Geometric shape question records:
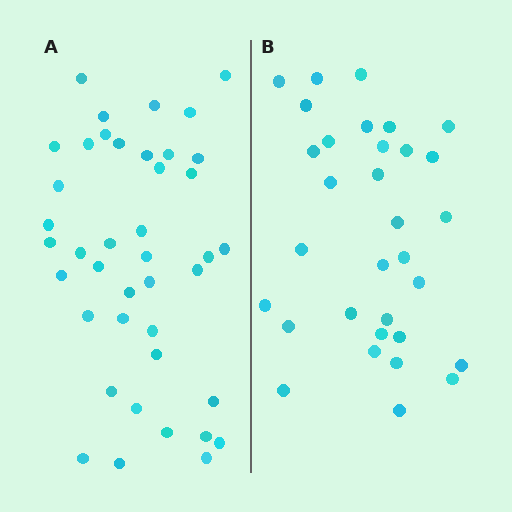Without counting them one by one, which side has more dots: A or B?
Region A (the left region) has more dots.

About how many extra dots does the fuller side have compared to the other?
Region A has roughly 8 or so more dots than region B.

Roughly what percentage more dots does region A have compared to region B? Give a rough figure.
About 30% more.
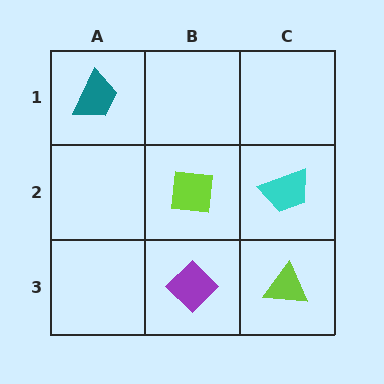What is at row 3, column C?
A lime triangle.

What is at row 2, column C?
A cyan trapezoid.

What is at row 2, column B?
A lime square.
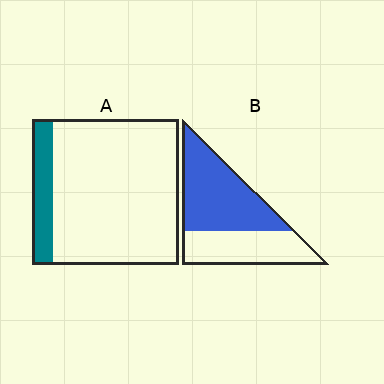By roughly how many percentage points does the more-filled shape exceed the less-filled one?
By roughly 45 percentage points (B over A).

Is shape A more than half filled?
No.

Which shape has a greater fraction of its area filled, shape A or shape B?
Shape B.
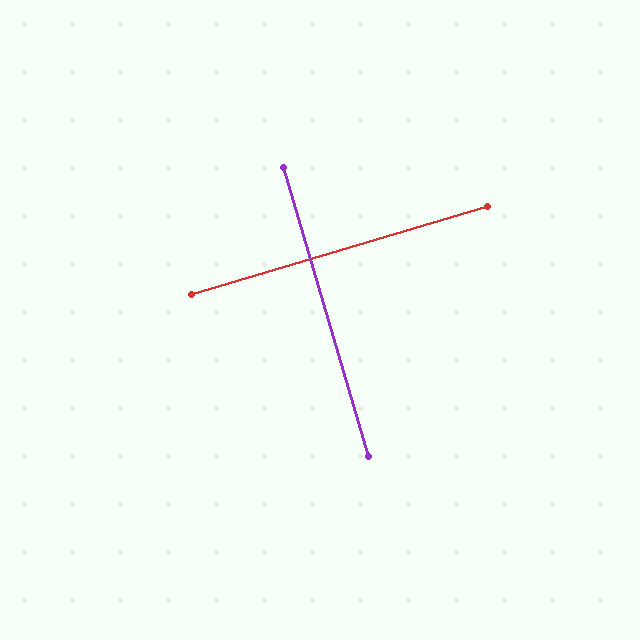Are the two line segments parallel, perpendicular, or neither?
Perpendicular — they meet at approximately 90°.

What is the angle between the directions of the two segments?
Approximately 90 degrees.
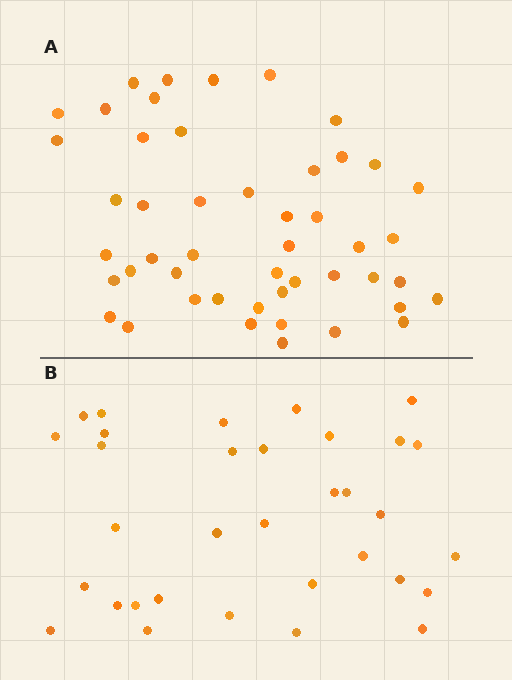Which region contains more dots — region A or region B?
Region A (the top region) has more dots.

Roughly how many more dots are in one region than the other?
Region A has approximately 15 more dots than region B.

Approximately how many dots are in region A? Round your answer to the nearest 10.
About 50 dots. (The exact count is 48, which rounds to 50.)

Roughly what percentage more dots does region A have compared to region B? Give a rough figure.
About 45% more.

EXERCISE INSTRUCTIONS: Give back all entries exactly. No pictures belong in the copy.

SOLUTION TO THIS PROBLEM:
Without counting them one by one, which side has more dots: A or B?
Region A (the left region) has more dots.

About how many extra dots does the fuller side have compared to the other?
Region A has roughly 8 or so more dots than region B.

Roughly what percentage more dots does region A have compared to region B? Give a rough figure.
About 30% more.
What is at row 3, column C?
A lime triangle.

What is at row 2, column C?
A cyan trapezoid.

What is at row 2, column B?
A lime square.
By roughly how many percentage points does the more-filled shape exceed the less-filled one?
By roughly 45 percentage points (B over A).

Is shape A more than half filled?
No.

Which shape has a greater fraction of its area filled, shape A or shape B?
Shape B.
Are the two line segments parallel, perpendicular, or neither?
Perpendicular — they meet at approximately 90°.

What is the angle between the directions of the two segments?
Approximately 90 degrees.
Which region contains more dots — region A or region B?
Region A (the top region) has more dots.

Roughly how many more dots are in one region than the other?
Region A has approximately 15 more dots than region B.

Approximately how many dots are in region A? Round your answer to the nearest 10.
About 50 dots. (The exact count is 48, which rounds to 50.)

Roughly what percentage more dots does region A have compared to region B? Give a rough figure.
About 45% more.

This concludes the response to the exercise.